- Set exercise -
Nothing outside the lines from the one containing "What value does" through the one containing "What pixel coordinates" should be copied, and no pictures either. Copy those lines exactly.
▼
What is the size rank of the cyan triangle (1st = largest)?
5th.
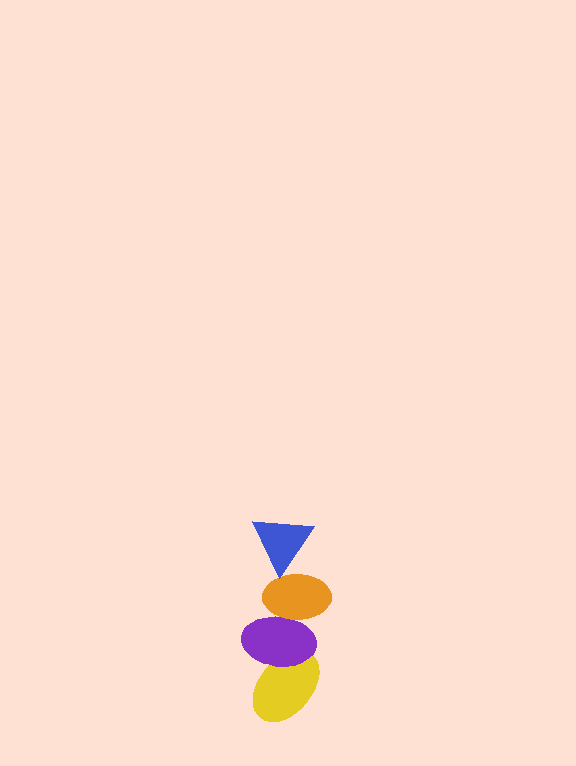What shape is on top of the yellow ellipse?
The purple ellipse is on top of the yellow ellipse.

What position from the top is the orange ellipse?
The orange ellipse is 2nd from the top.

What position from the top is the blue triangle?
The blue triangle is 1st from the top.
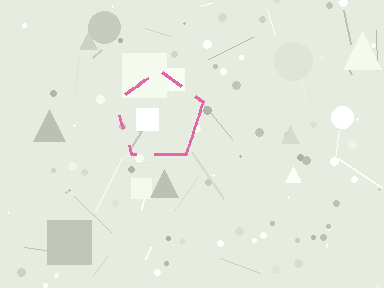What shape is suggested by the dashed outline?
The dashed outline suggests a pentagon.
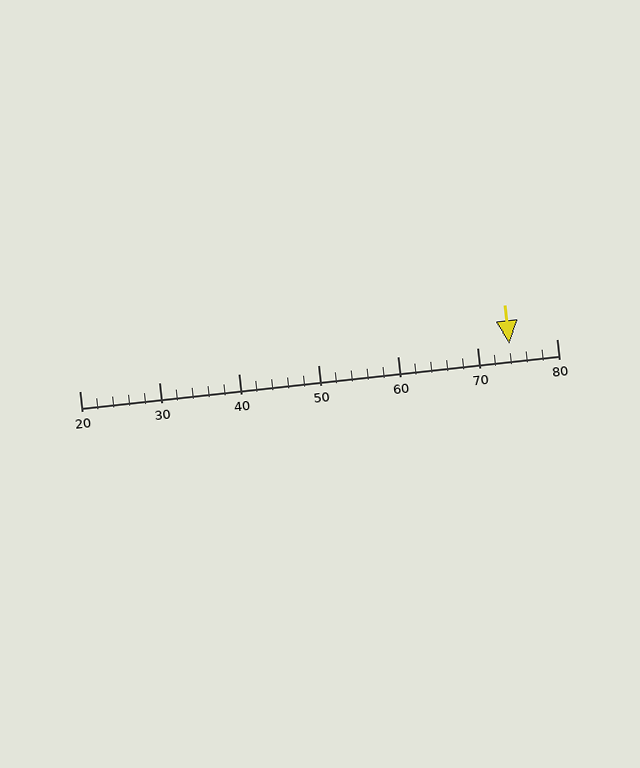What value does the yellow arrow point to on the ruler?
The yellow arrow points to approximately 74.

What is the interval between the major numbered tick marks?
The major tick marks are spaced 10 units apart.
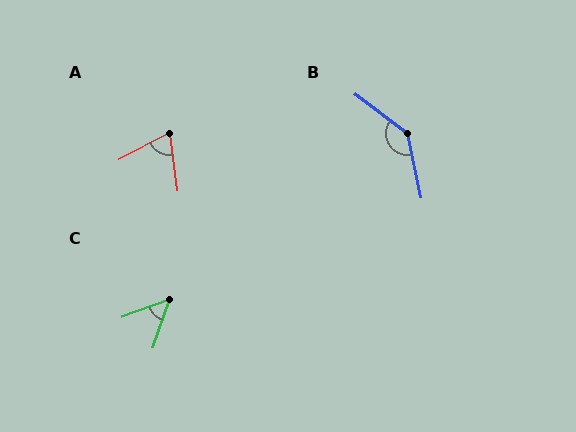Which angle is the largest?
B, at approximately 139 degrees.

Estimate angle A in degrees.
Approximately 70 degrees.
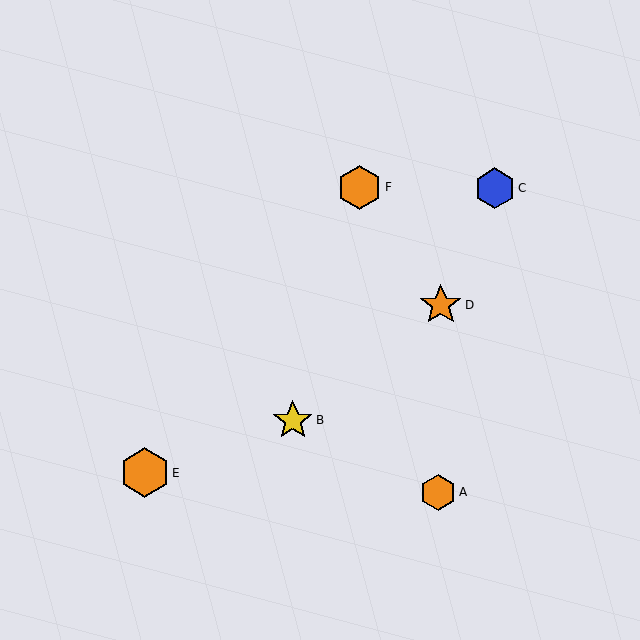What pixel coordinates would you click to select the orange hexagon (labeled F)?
▲
▼
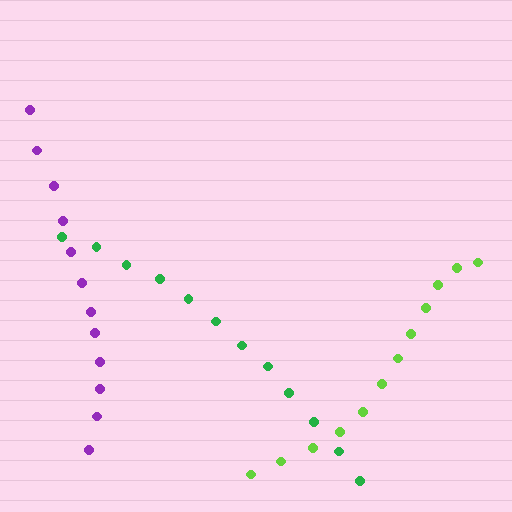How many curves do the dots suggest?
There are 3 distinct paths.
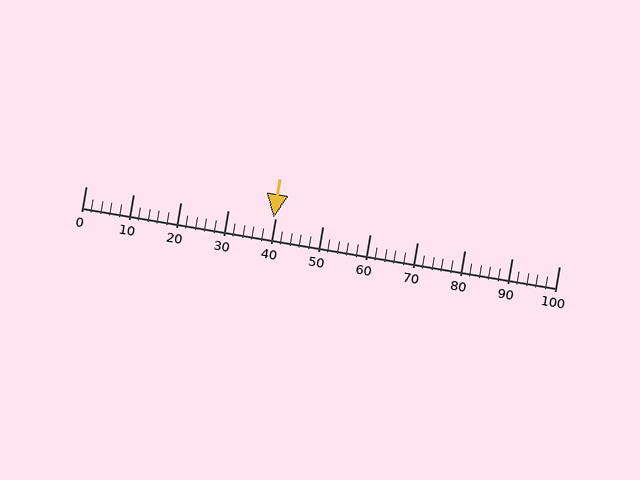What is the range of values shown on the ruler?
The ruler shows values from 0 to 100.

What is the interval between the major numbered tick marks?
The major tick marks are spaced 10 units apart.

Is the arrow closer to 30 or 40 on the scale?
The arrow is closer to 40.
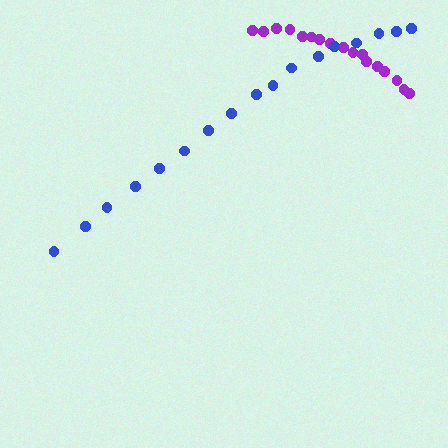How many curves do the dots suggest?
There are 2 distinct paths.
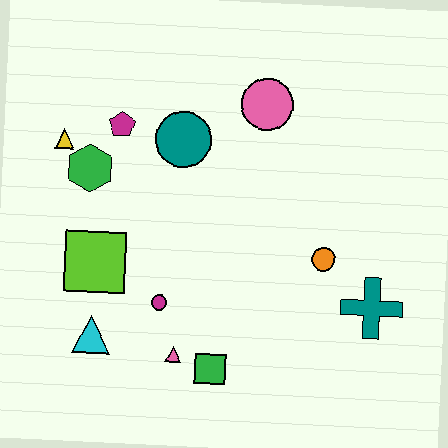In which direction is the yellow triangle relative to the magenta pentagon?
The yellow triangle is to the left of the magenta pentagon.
▲
- Task response -
What value does the yellow arrow point to on the ruler?
The yellow arrow points to approximately 74.

What is the interval between the major numbered tick marks?
The major tick marks are spaced 10 units apart.
Which angle is the largest?
B, at approximately 139 degrees.

Estimate angle A in degrees.
Approximately 70 degrees.
What pixel coordinates would you click to select the orange hexagon (labeled F)?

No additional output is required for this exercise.